_Your goal_: Copy all of the material word for word, except for the pictures.

★ ★ ★

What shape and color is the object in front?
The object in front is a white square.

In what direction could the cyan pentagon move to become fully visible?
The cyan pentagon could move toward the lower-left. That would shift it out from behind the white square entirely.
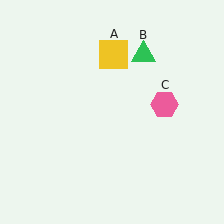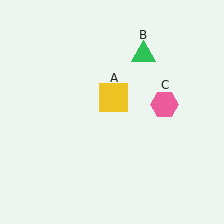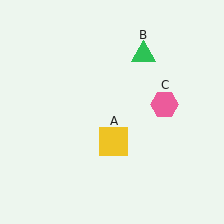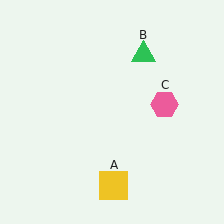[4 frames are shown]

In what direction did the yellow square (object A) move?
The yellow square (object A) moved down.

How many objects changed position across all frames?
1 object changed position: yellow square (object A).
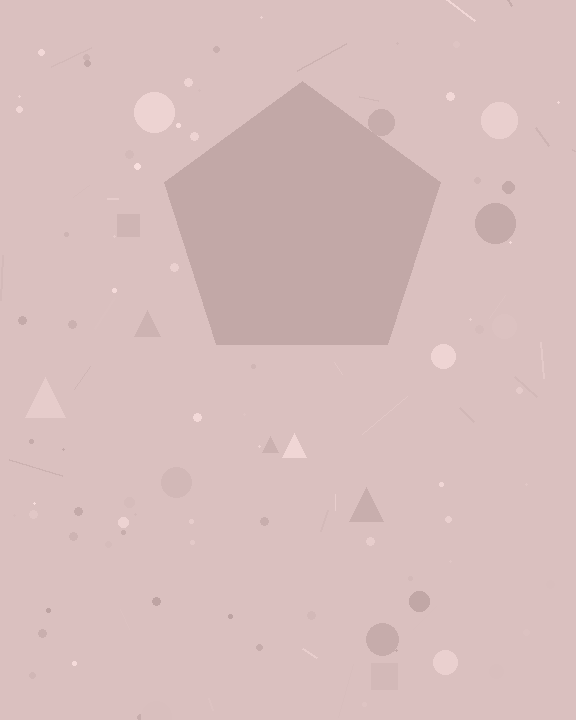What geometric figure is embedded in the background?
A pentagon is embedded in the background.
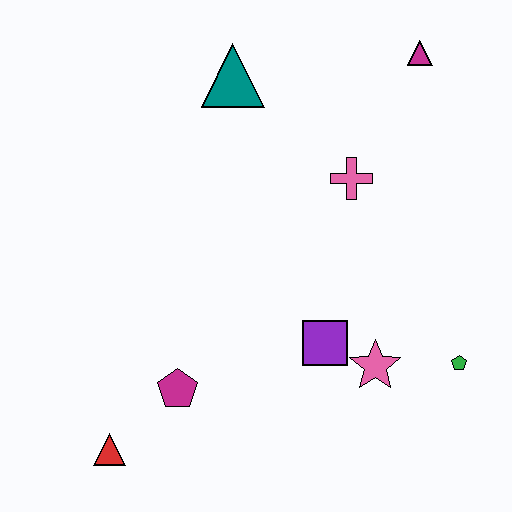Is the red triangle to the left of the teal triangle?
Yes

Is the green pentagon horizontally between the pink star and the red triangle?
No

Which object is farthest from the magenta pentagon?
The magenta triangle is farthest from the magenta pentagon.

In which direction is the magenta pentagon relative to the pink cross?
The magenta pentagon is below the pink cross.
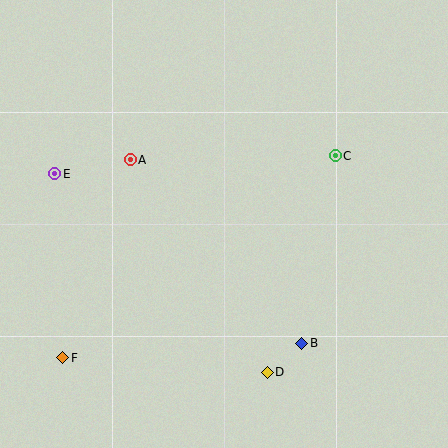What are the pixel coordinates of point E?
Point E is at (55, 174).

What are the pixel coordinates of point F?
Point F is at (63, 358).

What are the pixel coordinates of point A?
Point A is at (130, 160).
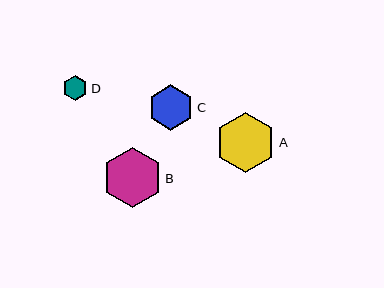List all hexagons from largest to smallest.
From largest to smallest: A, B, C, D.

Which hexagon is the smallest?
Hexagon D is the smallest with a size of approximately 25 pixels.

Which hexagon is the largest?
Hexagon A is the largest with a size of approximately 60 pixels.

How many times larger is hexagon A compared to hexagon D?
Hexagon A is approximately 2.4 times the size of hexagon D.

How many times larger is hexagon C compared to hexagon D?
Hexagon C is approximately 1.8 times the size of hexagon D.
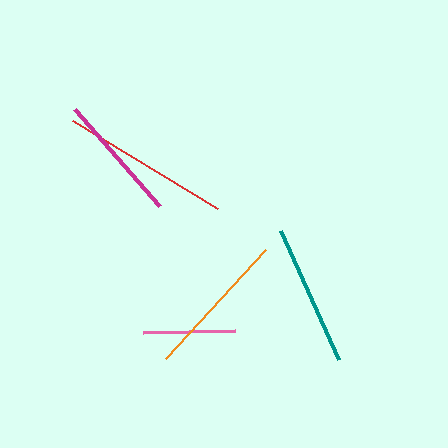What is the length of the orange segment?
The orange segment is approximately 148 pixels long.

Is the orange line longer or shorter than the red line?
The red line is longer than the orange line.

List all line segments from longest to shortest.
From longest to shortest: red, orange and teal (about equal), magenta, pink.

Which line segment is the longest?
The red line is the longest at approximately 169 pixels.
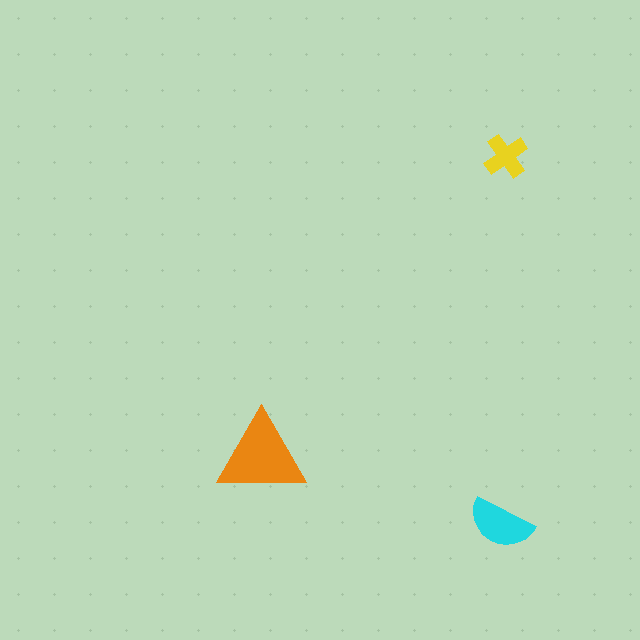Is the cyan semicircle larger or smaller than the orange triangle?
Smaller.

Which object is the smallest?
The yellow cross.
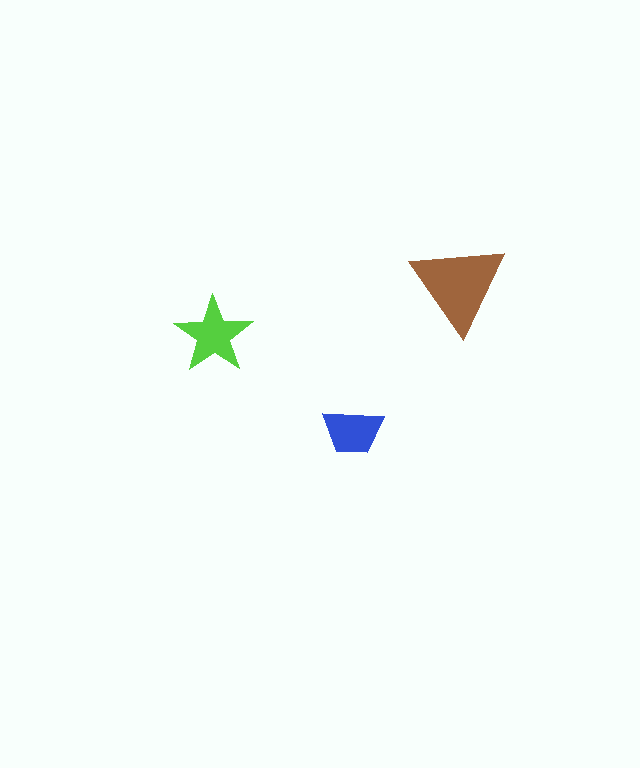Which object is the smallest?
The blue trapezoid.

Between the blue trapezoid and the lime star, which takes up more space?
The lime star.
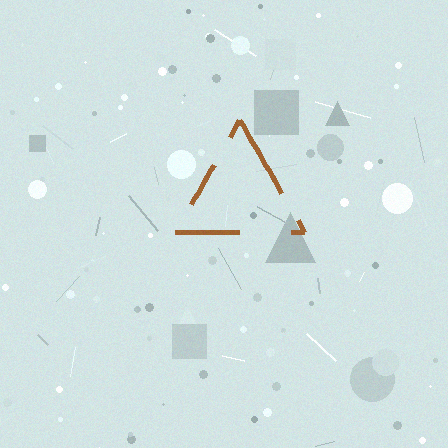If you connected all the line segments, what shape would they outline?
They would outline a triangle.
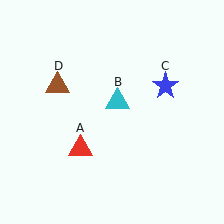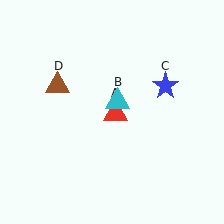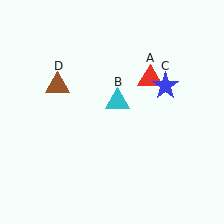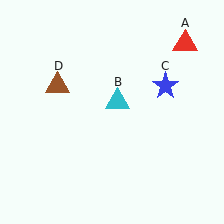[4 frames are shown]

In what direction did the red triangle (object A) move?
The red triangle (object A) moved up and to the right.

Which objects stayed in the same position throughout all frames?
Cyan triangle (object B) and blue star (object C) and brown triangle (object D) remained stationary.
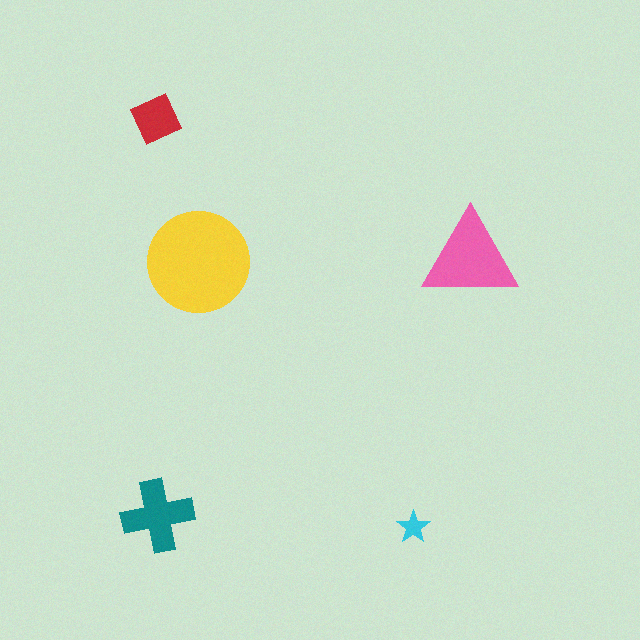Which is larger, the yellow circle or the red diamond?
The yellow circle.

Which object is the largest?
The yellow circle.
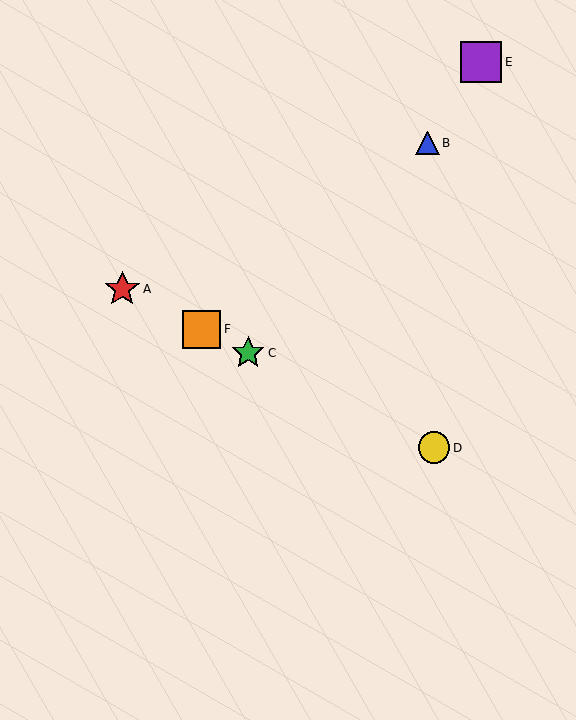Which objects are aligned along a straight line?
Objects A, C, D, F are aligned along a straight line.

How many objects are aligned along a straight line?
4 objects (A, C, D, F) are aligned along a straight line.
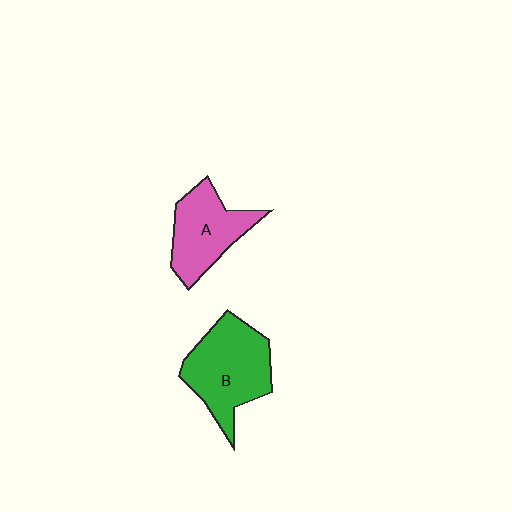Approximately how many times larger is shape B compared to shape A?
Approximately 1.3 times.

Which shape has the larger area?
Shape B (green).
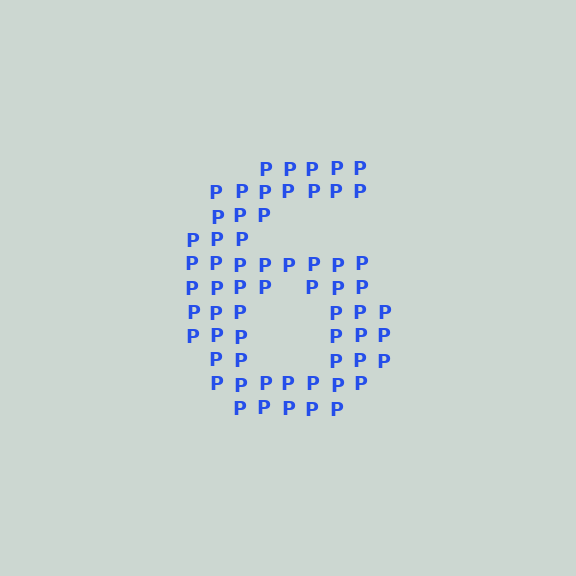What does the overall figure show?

★ ★ ★

_Exercise answer_:
What shape and color is the object in front?
The object in front is a white square.

In what direction could the cyan pentagon move to become fully visible?
The cyan pentagon could move toward the lower-left. That would shift it out from behind the white square entirely.
[4 frames are shown]

In what direction did the yellow square (object A) move?
The yellow square (object A) moved down.

How many objects changed position across all frames?
1 object changed position: yellow square (object A).
What geometric figure is embedded in the background?
A pentagon is embedded in the background.
Is the red triangle to the left of the teal triangle?
Yes

Is the green pentagon horizontally between the pink star and the red triangle?
No

Which object is farthest from the magenta pentagon?
The magenta triangle is farthest from the magenta pentagon.

In which direction is the magenta pentagon relative to the pink cross?
The magenta pentagon is below the pink cross.
What are the pixel coordinates of point E?
Point E is at (55, 174).

What are the pixel coordinates of point F?
Point F is at (63, 358).

What are the pixel coordinates of point A?
Point A is at (130, 160).
List all hexagons from largest to smallest.
From largest to smallest: A, B, C, D.

Which hexagon is the smallest?
Hexagon D is the smallest with a size of approximately 25 pixels.

Which hexagon is the largest?
Hexagon A is the largest with a size of approximately 60 pixels.

How many times larger is hexagon A compared to hexagon D?
Hexagon A is approximately 2.4 times the size of hexagon D.

How many times larger is hexagon C compared to hexagon D?
Hexagon C is approximately 1.8 times the size of hexagon D.
What is the length of the orange segment?
The orange segment is approximately 148 pixels long.

Is the orange line longer or shorter than the red line?
The red line is longer than the orange line.

List all line segments from longest to shortest.
From longest to shortest: red, orange and teal (about equal), magenta, pink.

Which line segment is the longest?
The red line is the longest at approximately 169 pixels.
Is the cyan semicircle larger or smaller than the orange triangle?
Smaller.

Which object is the smallest?
The yellow cross.
Which object is the smallest?
The blue trapezoid.

Between the blue trapezoid and the lime star, which takes up more space?
The lime star.
If you connected all the line segments, what shape would they outline?
They would outline a triangle.
[4 frames are shown]

In what direction did the red triangle (object A) move?
The red triangle (object A) moved up and to the right.

Which objects stayed in the same position throughout all frames?
Cyan triangle (object B) and blue star (object C) and brown triangle (object D) remained stationary.
Which is larger, the yellow circle or the red diamond?
The yellow circle.

Which object is the largest?
The yellow circle.
Which objects are aligned along a straight line?
Objects A, C, D, F are aligned along a straight line.

How many objects are aligned along a straight line?
4 objects (A, C, D, F) are aligned along a straight line.
Approximately how many times larger is shape B compared to shape A?
Approximately 1.3 times.

Which shape has the larger area?
Shape B (green).
What does the overall figure show?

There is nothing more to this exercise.